* Start Information supplied *

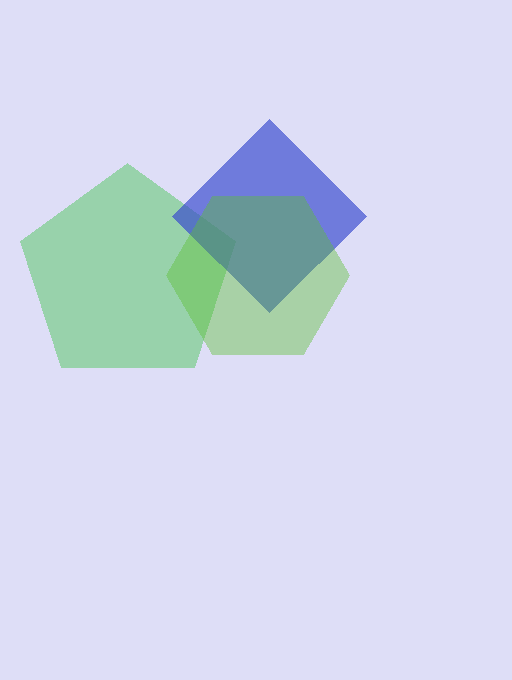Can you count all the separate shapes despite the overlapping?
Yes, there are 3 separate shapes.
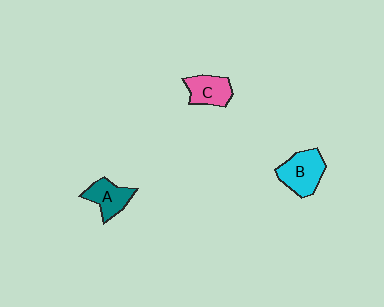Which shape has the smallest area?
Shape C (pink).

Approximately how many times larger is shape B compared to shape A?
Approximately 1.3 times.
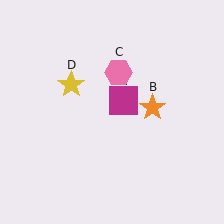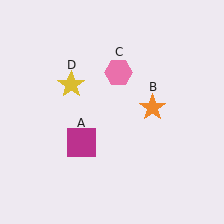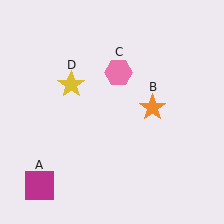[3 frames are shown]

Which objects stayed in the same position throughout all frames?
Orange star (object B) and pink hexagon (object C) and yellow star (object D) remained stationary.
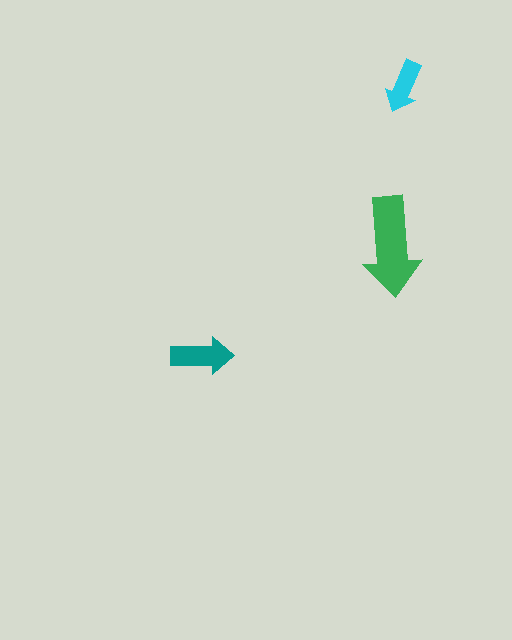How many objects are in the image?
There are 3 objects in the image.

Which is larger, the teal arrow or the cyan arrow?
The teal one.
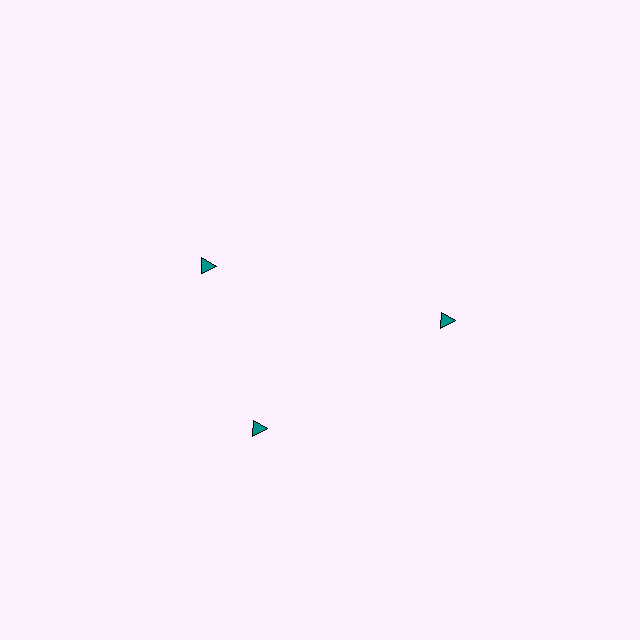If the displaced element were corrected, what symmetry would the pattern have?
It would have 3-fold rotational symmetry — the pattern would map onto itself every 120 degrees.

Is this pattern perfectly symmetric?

* End Information supplied *
* Start Information supplied *

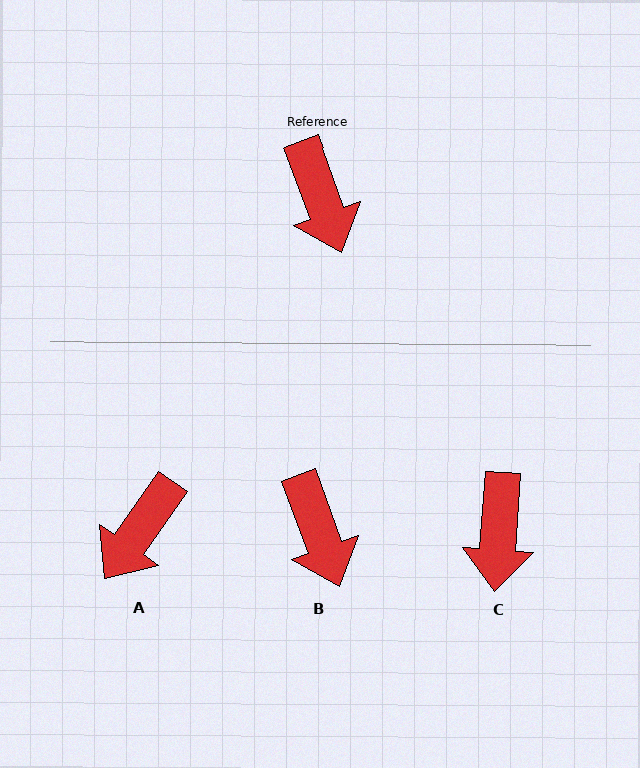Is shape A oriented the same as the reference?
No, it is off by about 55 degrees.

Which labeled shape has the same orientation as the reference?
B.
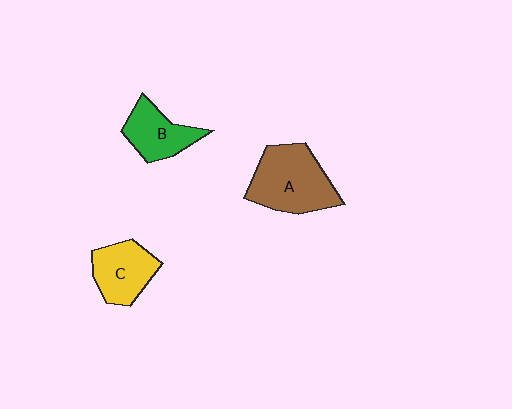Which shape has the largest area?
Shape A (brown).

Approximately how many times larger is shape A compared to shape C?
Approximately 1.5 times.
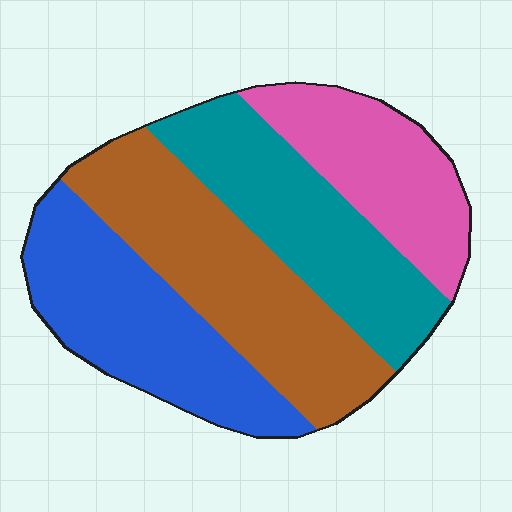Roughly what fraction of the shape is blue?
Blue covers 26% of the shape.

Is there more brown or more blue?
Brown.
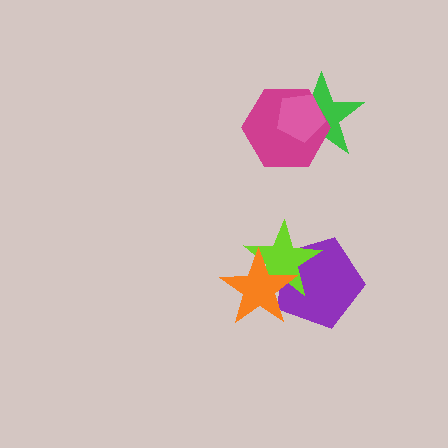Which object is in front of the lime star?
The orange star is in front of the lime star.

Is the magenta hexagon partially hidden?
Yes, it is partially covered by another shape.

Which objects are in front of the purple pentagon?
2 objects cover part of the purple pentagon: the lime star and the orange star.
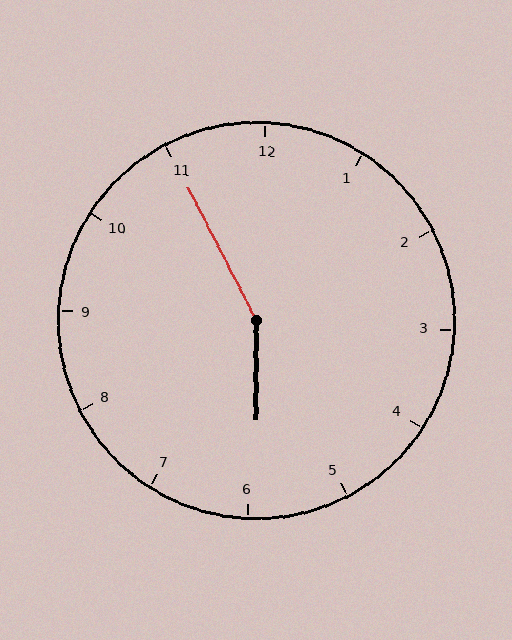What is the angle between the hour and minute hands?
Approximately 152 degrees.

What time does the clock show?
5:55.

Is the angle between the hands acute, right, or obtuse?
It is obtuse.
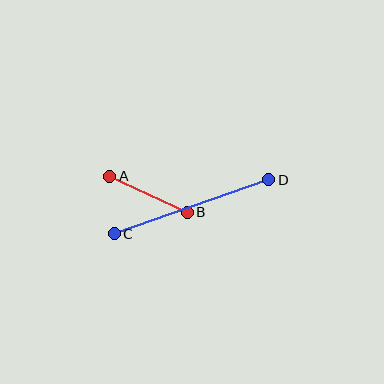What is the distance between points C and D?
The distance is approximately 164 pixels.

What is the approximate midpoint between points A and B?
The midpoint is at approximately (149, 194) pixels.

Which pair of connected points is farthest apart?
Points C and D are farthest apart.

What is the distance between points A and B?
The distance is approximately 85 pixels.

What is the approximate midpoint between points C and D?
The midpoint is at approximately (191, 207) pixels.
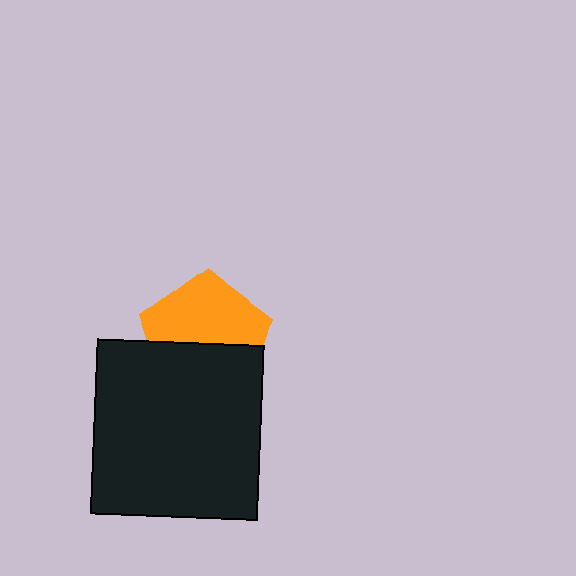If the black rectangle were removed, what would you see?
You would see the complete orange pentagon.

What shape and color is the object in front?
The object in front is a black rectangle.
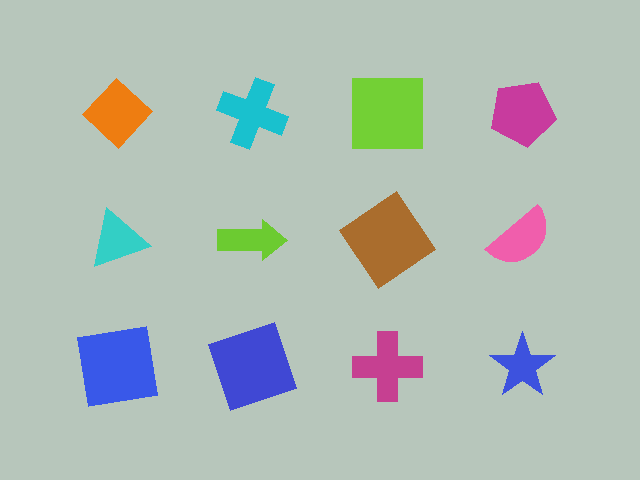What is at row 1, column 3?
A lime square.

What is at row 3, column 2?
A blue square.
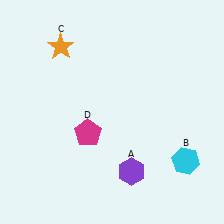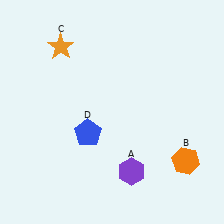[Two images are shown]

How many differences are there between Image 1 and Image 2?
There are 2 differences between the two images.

* End Information supplied *
* Start Information supplied *

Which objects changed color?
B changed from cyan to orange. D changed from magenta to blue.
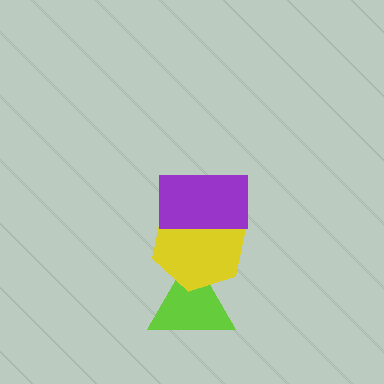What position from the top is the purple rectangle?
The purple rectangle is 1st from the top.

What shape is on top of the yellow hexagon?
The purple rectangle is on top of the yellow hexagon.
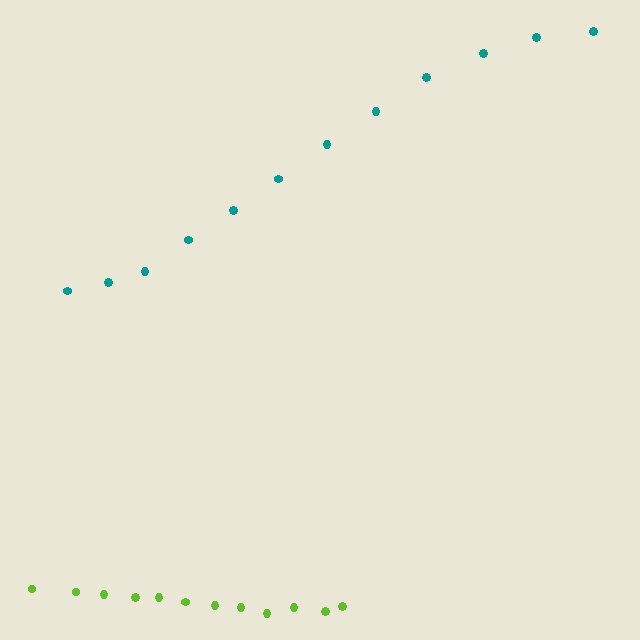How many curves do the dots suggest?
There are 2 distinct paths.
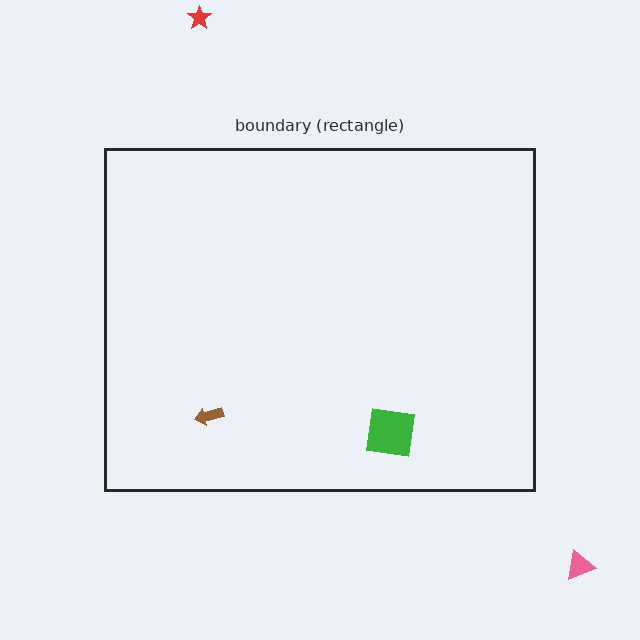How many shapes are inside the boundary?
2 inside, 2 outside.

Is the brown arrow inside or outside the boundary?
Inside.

* End Information supplied *

» Requirement: Pictures should be left out. Retype only the run of lines from the line containing "Approximately how many times larger is shape B" to the line containing "Is this pattern perfectly symmetric?", inclusive.

» The result:
Approximately how many times larger is shape B compared to shape A?
Approximately 1.3 times.
[3 frames are shown]

Which objects stayed in the same position throughout all frames?
Orange star (object B) and pink hexagon (object C) and yellow star (object D) remained stationary.
How many objects are in the image?
There are 3 objects in the image.

Which is larger, the teal arrow or the cyan arrow?
The teal one.
If the displaced element were corrected, what symmetry would the pattern have?
It would have 3-fold rotational symmetry — the pattern would map onto itself every 120 degrees.

Is this pattern perfectly symmetric?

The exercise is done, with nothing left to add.